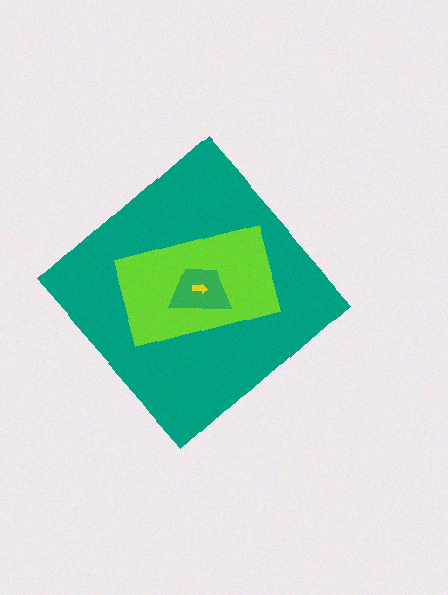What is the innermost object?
The yellow arrow.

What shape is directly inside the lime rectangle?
The green trapezoid.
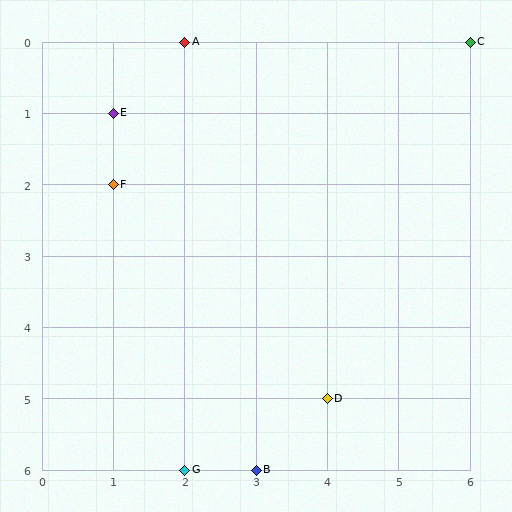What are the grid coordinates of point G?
Point G is at grid coordinates (2, 6).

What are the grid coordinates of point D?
Point D is at grid coordinates (4, 5).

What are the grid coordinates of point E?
Point E is at grid coordinates (1, 1).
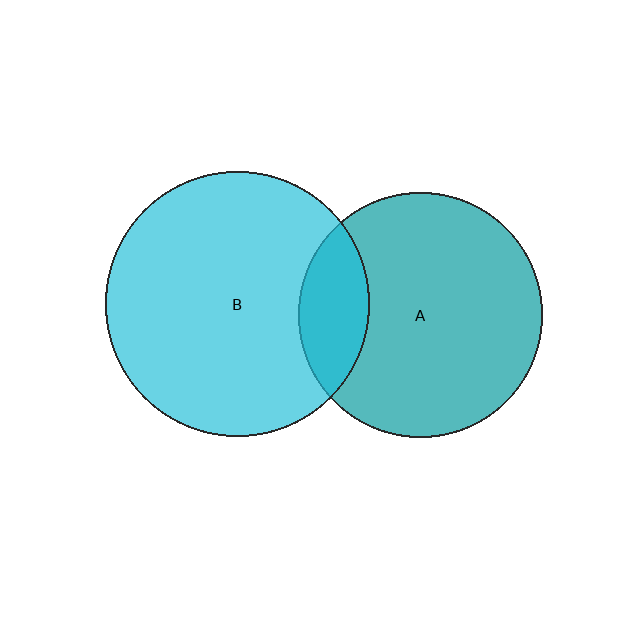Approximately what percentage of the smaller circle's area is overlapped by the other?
Approximately 20%.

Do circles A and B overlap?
Yes.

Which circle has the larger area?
Circle B (cyan).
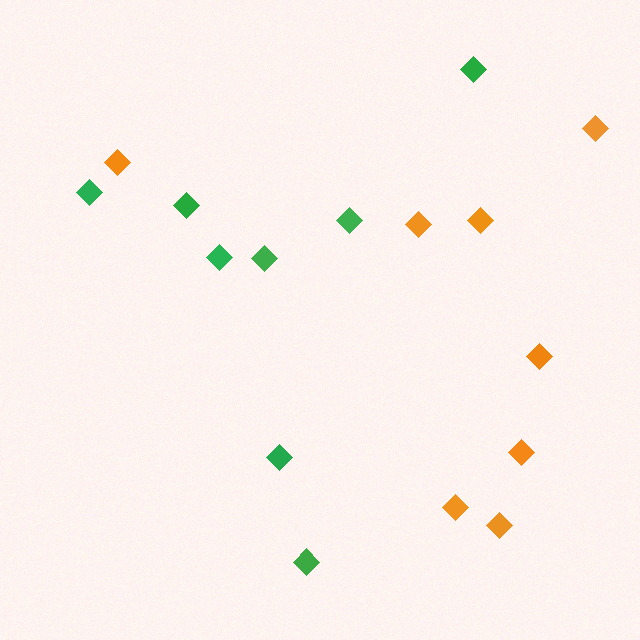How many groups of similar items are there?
There are 2 groups: one group of green diamonds (8) and one group of orange diamonds (8).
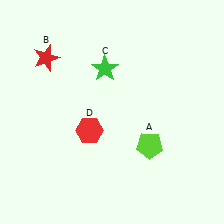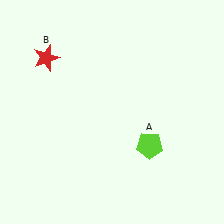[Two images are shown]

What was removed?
The green star (C), the red hexagon (D) were removed in Image 2.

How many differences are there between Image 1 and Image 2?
There are 2 differences between the two images.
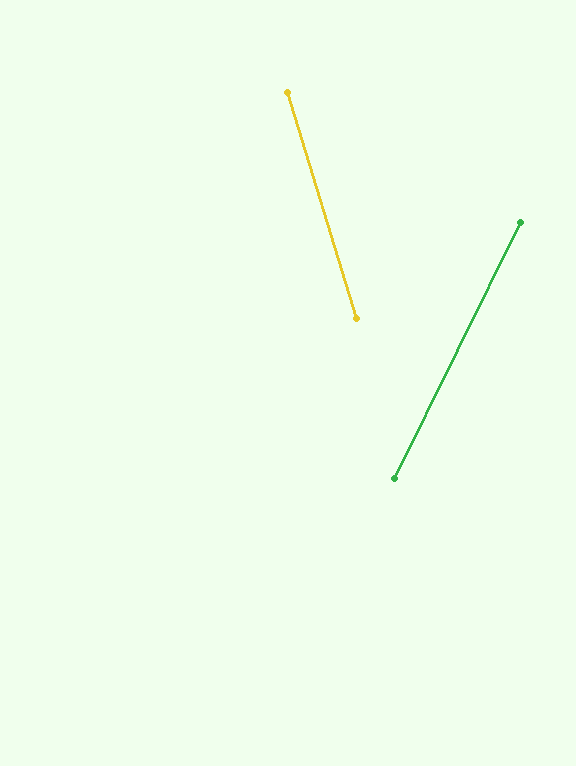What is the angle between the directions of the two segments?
Approximately 43 degrees.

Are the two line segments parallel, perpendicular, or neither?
Neither parallel nor perpendicular — they differ by about 43°.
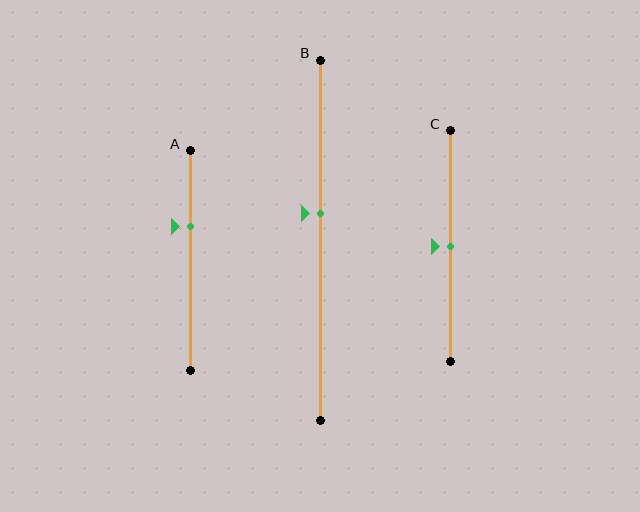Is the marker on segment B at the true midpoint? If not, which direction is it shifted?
No, the marker on segment B is shifted upward by about 7% of the segment length.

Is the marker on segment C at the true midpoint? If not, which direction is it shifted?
Yes, the marker on segment C is at the true midpoint.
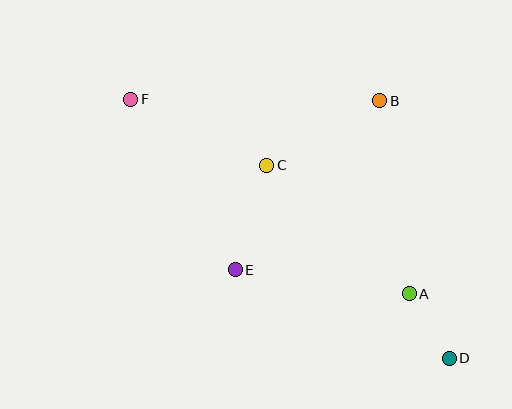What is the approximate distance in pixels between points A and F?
The distance between A and F is approximately 340 pixels.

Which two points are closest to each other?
Points A and D are closest to each other.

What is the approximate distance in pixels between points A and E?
The distance between A and E is approximately 175 pixels.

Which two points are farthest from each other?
Points D and F are farthest from each other.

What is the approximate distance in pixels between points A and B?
The distance between A and B is approximately 195 pixels.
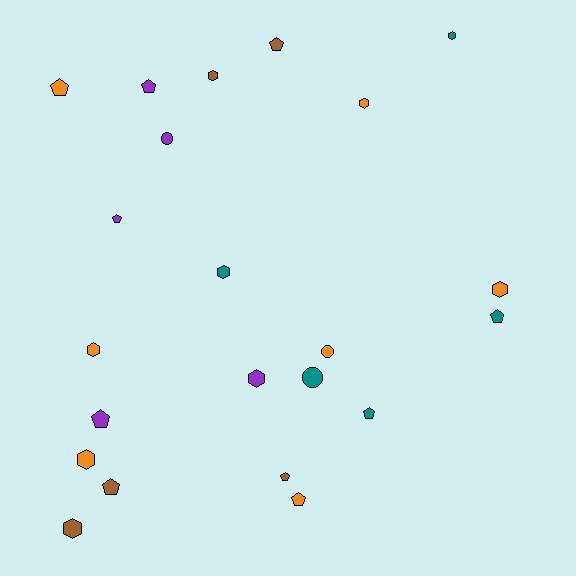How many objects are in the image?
There are 22 objects.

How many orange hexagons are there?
There are 4 orange hexagons.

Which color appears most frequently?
Orange, with 7 objects.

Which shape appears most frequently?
Pentagon, with 10 objects.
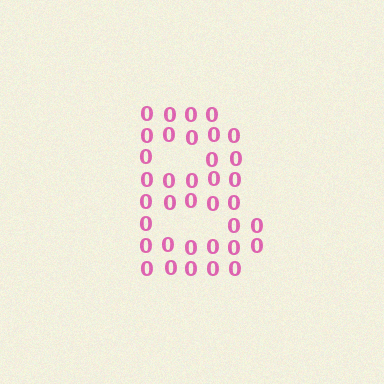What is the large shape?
The large shape is the letter B.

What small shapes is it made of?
It is made of small digit 0's.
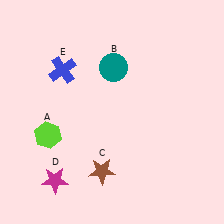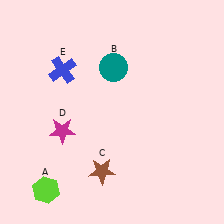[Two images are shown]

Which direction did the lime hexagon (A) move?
The lime hexagon (A) moved down.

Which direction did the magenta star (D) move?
The magenta star (D) moved up.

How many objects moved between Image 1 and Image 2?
2 objects moved between the two images.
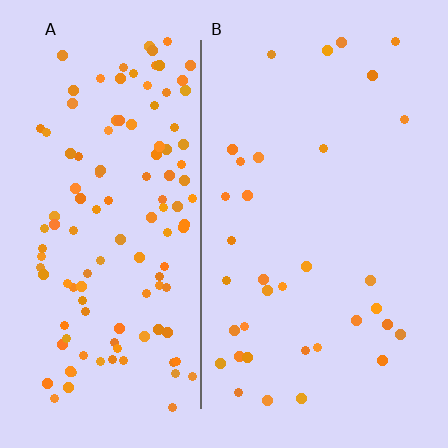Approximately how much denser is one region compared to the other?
Approximately 3.6× — region A over region B.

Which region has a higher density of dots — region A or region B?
A (the left).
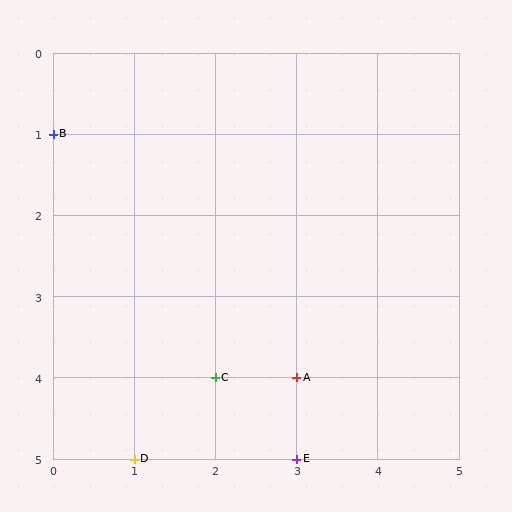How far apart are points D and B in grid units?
Points D and B are 1 column and 4 rows apart (about 4.1 grid units diagonally).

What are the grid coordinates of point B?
Point B is at grid coordinates (0, 1).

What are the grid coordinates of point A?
Point A is at grid coordinates (3, 4).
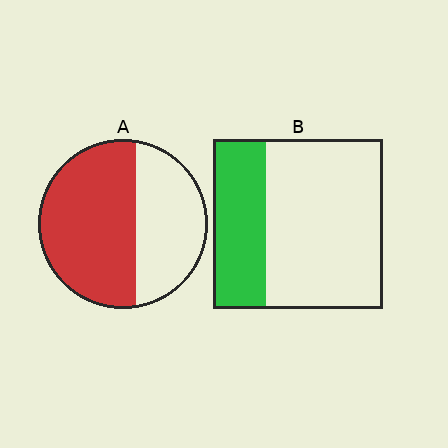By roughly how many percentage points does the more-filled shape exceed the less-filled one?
By roughly 30 percentage points (A over B).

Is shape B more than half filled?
No.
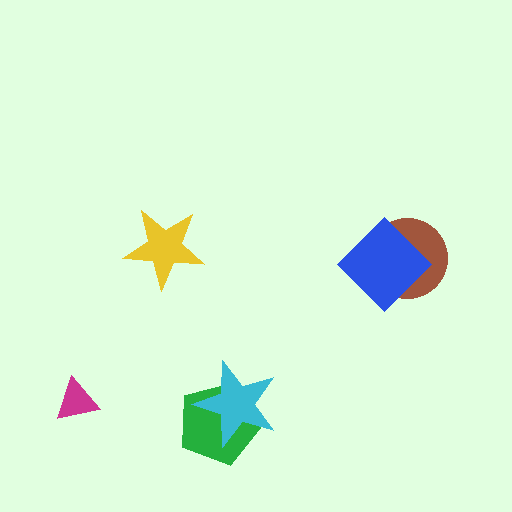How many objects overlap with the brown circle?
1 object overlaps with the brown circle.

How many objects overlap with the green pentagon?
1 object overlaps with the green pentagon.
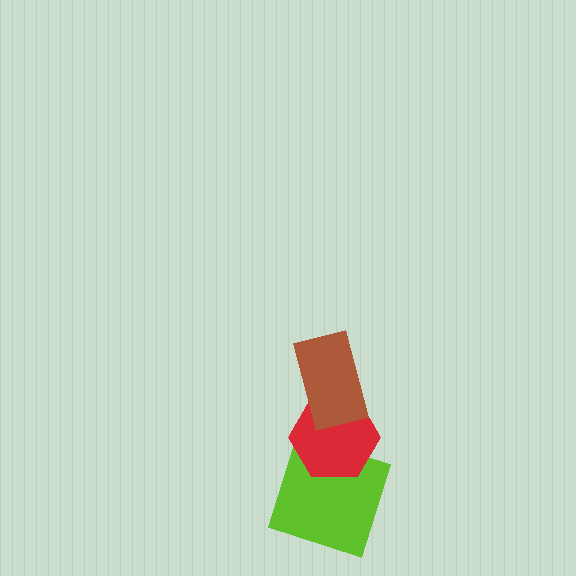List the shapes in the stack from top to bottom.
From top to bottom: the brown rectangle, the red hexagon, the lime square.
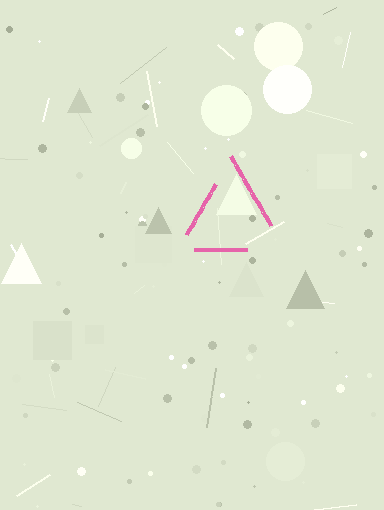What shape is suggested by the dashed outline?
The dashed outline suggests a triangle.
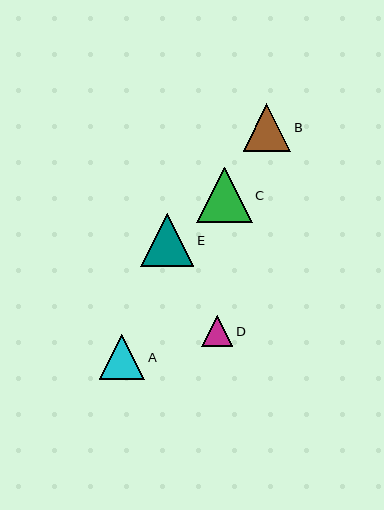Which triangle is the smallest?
Triangle D is the smallest with a size of approximately 31 pixels.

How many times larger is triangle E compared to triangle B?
Triangle E is approximately 1.1 times the size of triangle B.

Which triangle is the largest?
Triangle C is the largest with a size of approximately 55 pixels.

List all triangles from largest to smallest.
From largest to smallest: C, E, B, A, D.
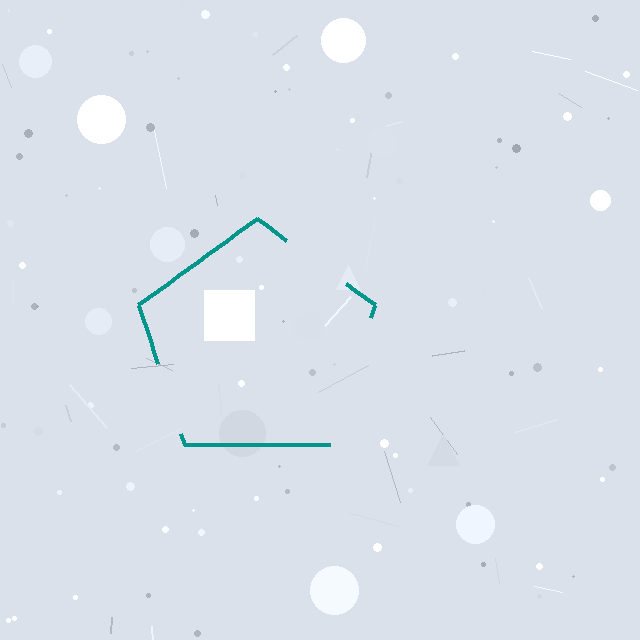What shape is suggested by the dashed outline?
The dashed outline suggests a pentagon.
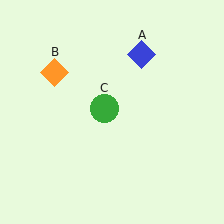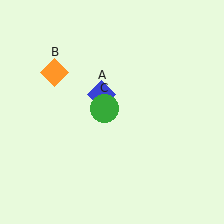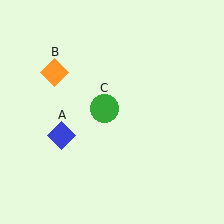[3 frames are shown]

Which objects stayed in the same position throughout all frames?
Orange diamond (object B) and green circle (object C) remained stationary.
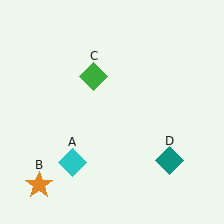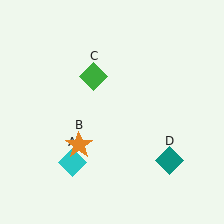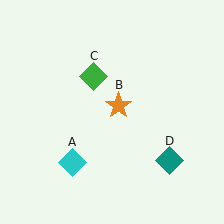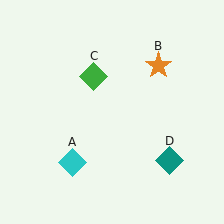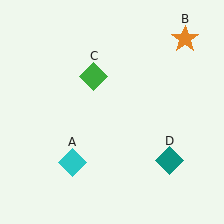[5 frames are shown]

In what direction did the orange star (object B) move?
The orange star (object B) moved up and to the right.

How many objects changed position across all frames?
1 object changed position: orange star (object B).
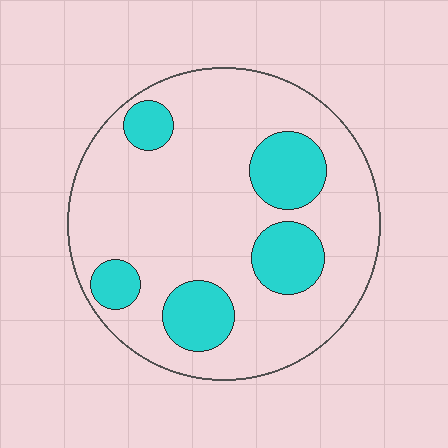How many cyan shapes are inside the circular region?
5.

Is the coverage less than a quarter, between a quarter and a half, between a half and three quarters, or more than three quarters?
Less than a quarter.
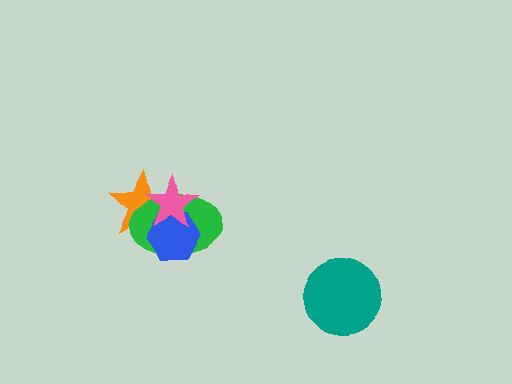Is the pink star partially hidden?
No, no other shape covers it.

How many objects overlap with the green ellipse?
3 objects overlap with the green ellipse.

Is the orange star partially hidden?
Yes, it is partially covered by another shape.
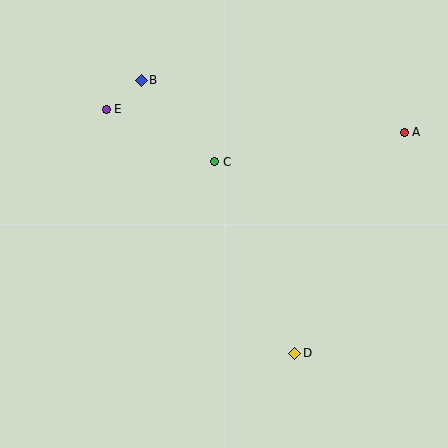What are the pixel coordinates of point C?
Point C is at (215, 162).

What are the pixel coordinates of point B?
Point B is at (141, 80).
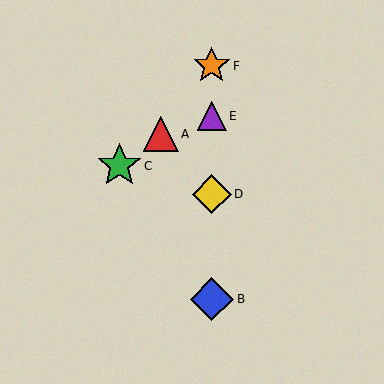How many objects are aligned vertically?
4 objects (B, D, E, F) are aligned vertically.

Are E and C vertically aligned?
No, E is at x≈212 and C is at x≈119.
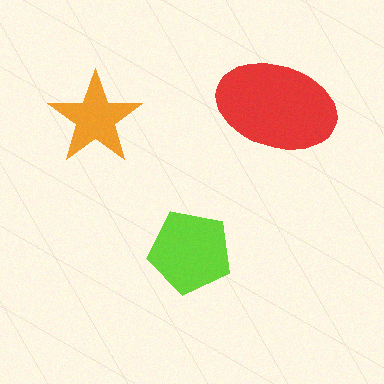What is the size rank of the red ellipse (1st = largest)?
1st.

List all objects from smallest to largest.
The orange star, the lime pentagon, the red ellipse.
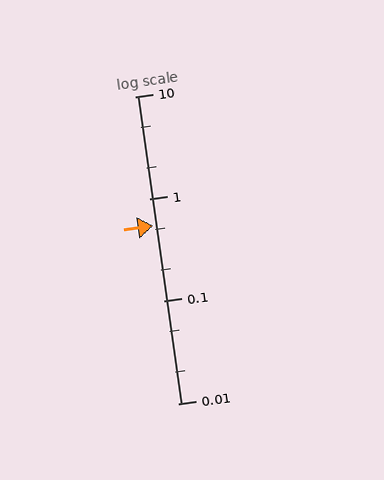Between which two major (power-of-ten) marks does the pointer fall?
The pointer is between 0.1 and 1.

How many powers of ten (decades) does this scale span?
The scale spans 3 decades, from 0.01 to 10.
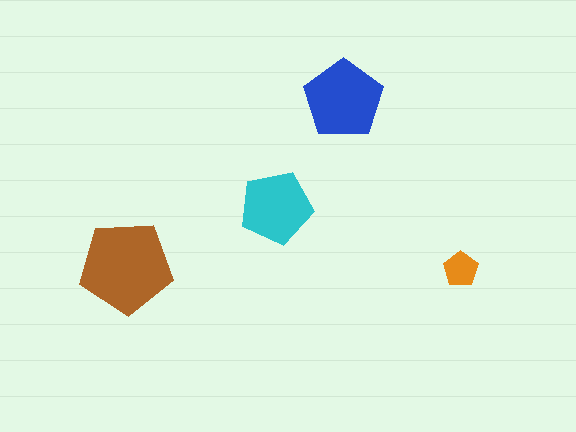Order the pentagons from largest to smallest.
the brown one, the blue one, the cyan one, the orange one.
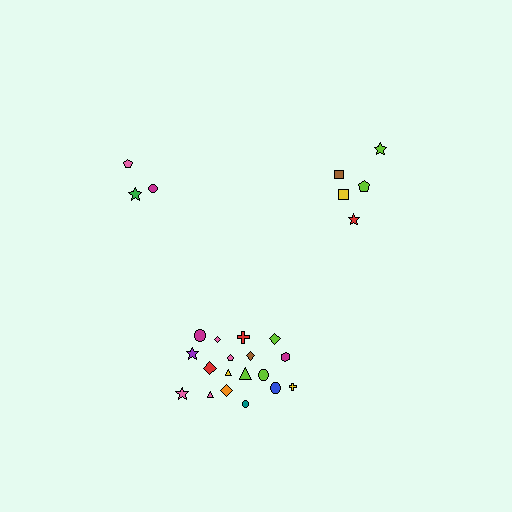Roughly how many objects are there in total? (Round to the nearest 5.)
Roughly 25 objects in total.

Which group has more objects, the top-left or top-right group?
The top-right group.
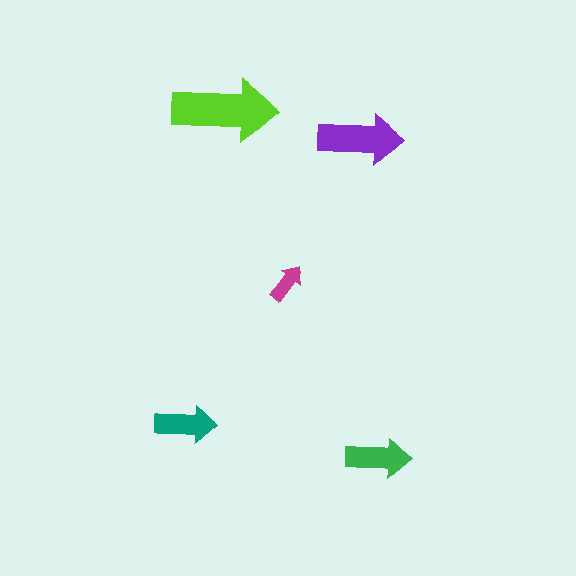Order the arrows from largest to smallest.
the lime one, the purple one, the green one, the teal one, the magenta one.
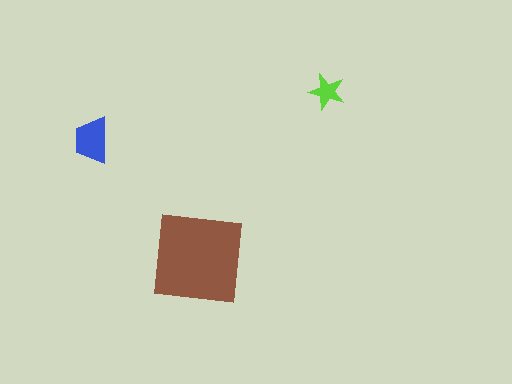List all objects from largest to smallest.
The brown square, the blue trapezoid, the lime star.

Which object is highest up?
The lime star is topmost.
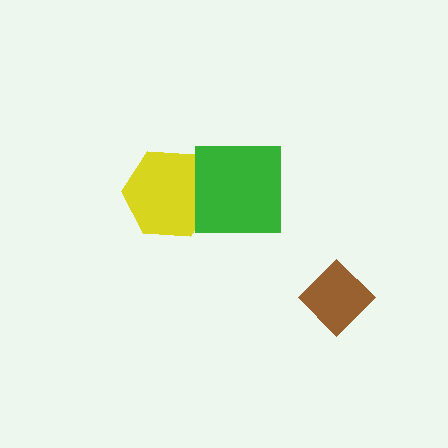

------------------------------------------------

§ **WORK REQUIRED**
Drop the pictures, then reproduce exactly the lines from the one with "Roughly how many objects" through the final line of the listing.

§ **THE COMPLETED TASK**
Roughly how many objects are there in total? (Round to the nearest 5.)
Roughly 25 objects in total.

Which group has more objects, the top-left or top-right group?
The top-right group.
Order the arrows from largest to smallest.
the lime one, the purple one, the green one, the teal one, the magenta one.
List all objects from largest to smallest.
The brown square, the blue trapezoid, the lime star.

Which object is highest up?
The lime star is topmost.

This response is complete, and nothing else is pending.